> [PROBLEM DESCRIPTION]
In your copy, leave out the pictures; write out all the data exactly.

──────────────────────────────

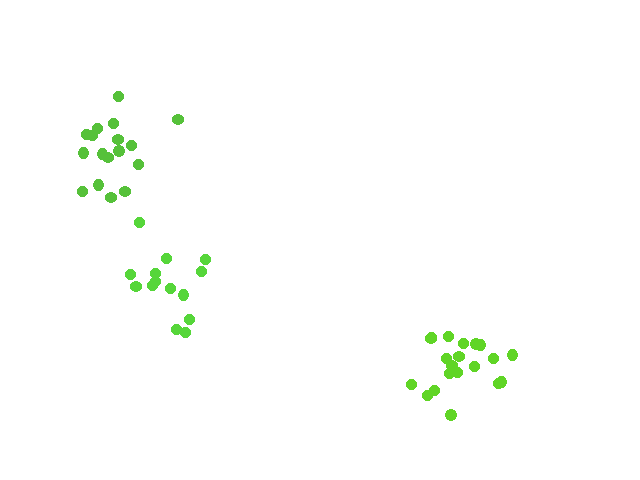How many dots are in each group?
Group 1: 14 dots, Group 2: 20 dots, Group 3: 17 dots (51 total).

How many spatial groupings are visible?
There are 3 spatial groupings.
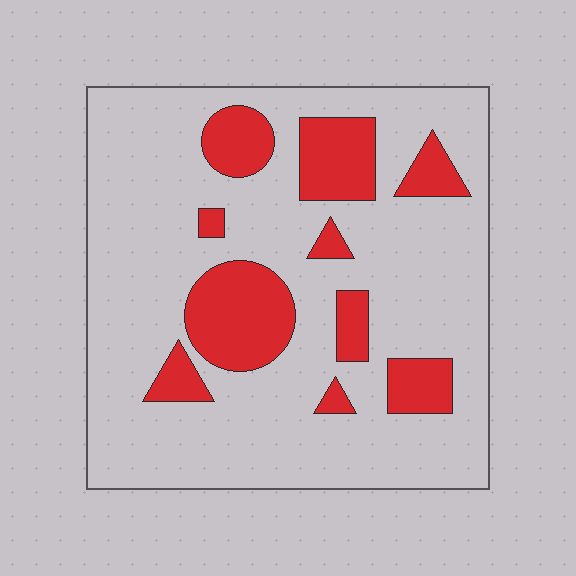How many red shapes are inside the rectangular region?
10.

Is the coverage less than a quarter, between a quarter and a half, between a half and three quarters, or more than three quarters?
Less than a quarter.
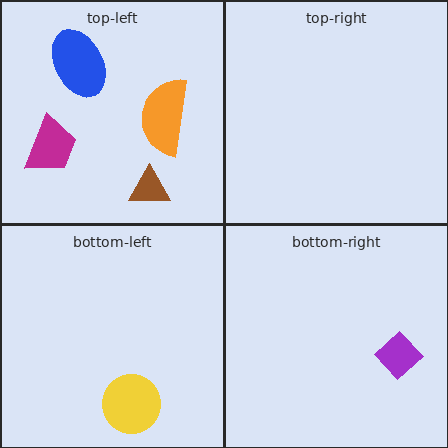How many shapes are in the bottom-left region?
1.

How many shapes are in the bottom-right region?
1.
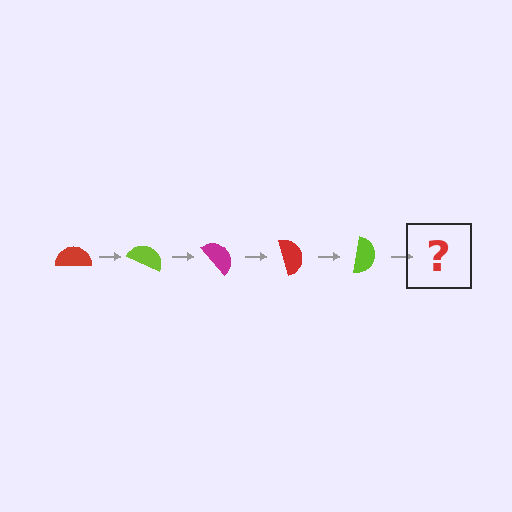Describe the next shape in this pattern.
It should be a magenta semicircle, rotated 125 degrees clockwise from the start.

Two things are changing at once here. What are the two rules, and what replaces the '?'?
The two rules are that it rotates 25 degrees clockwise each step and the color cycles through red, lime, and magenta. The '?' should be a magenta semicircle, rotated 125 degrees clockwise from the start.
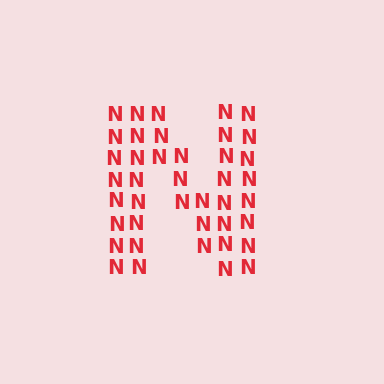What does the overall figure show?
The overall figure shows the letter N.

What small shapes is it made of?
It is made of small letter N's.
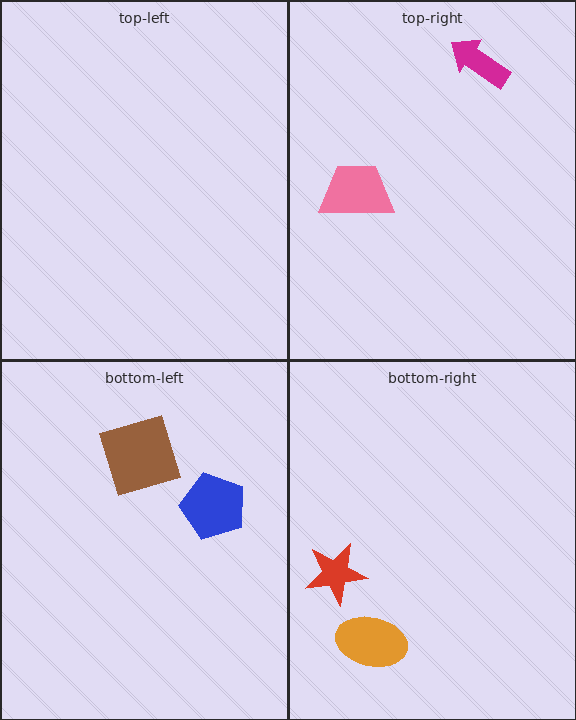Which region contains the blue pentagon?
The bottom-left region.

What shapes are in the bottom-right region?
The red star, the orange ellipse.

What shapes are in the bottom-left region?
The brown square, the blue pentagon.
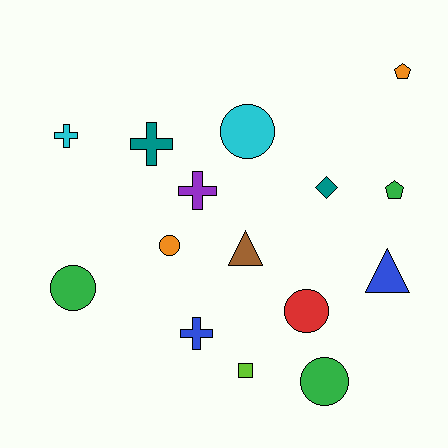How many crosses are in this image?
There are 4 crosses.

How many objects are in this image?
There are 15 objects.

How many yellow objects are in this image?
There are no yellow objects.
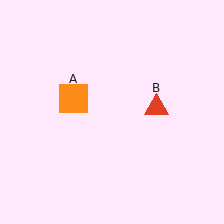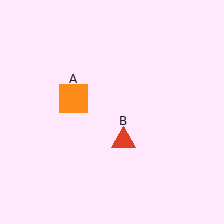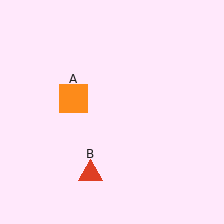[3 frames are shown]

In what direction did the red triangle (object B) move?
The red triangle (object B) moved down and to the left.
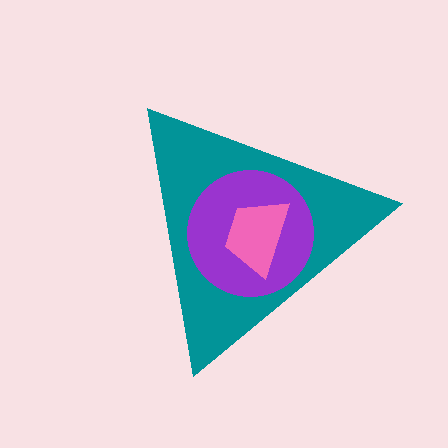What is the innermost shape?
The pink trapezoid.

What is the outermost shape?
The teal triangle.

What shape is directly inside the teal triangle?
The purple circle.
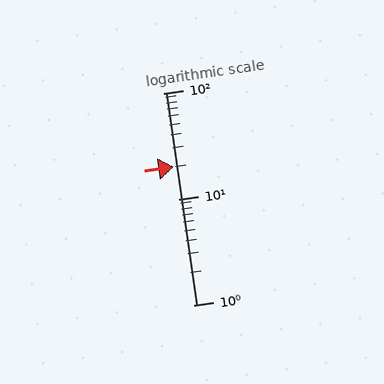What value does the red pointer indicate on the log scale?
The pointer indicates approximately 20.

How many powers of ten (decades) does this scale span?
The scale spans 2 decades, from 1 to 100.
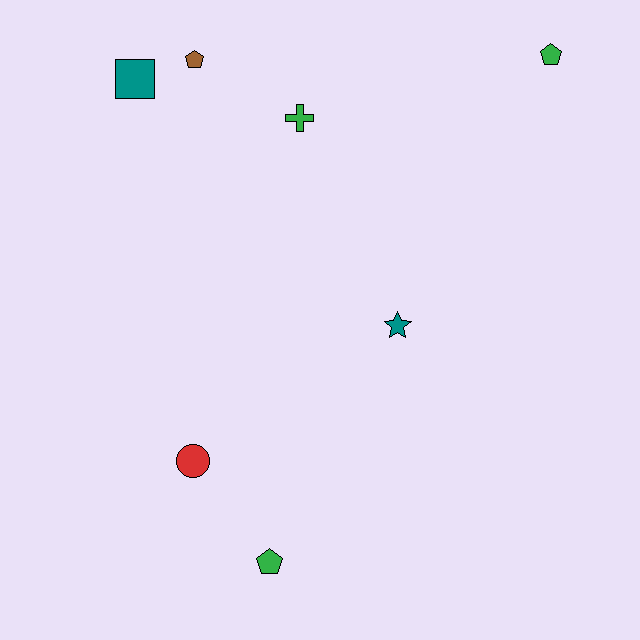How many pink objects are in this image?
There are no pink objects.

──────────────────────────────

> [EXERCISE OUTPUT]
How many dots are in each group?
Group 1: 14 dots, Group 2: 20 dots, Group 3: 17 dots (51 total).

How many spatial groupings are visible?
There are 3 spatial groupings.
How many red shapes are inside the rectangular region?
10.

Is the coverage less than a quarter, between a quarter and a half, between a half and three quarters, or more than three quarters?
Less than a quarter.
How many shapes are in the bottom-left region?
1.

How many shapes are in the bottom-right region?
1.
Describe the next shape in this pattern.
It should be a magenta semicircle, rotated 125 degrees clockwise from the start.

Two things are changing at once here. What are the two rules, and what replaces the '?'?
The two rules are that it rotates 25 degrees clockwise each step and the color cycles through red, lime, and magenta. The '?' should be a magenta semicircle, rotated 125 degrees clockwise from the start.
What does the overall figure show?
The overall figure shows the letter N.

What small shapes is it made of?
It is made of small letter N's.
Which region contains the blue pentagon?
The bottom-left region.

What shapes are in the bottom-right region?
The red star, the orange ellipse.

What shapes are in the bottom-left region?
The brown square, the blue pentagon.
How many crosses are in this image?
There are 4 crosses.

How many objects are in this image?
There are 15 objects.

How many yellow objects are in this image?
There are no yellow objects.
[3 frames are shown]

In what direction did the red triangle (object B) move?
The red triangle (object B) moved down and to the left.
What is the innermost shape?
The pink trapezoid.

What is the outermost shape?
The teal triangle.

What shape is directly inside the teal triangle?
The purple circle.
What value does the red pointer indicate on the log scale?
The pointer indicates approximately 20.

How many powers of ten (decades) does this scale span?
The scale spans 2 decades, from 1 to 100.
How many pink objects are in this image?
There are no pink objects.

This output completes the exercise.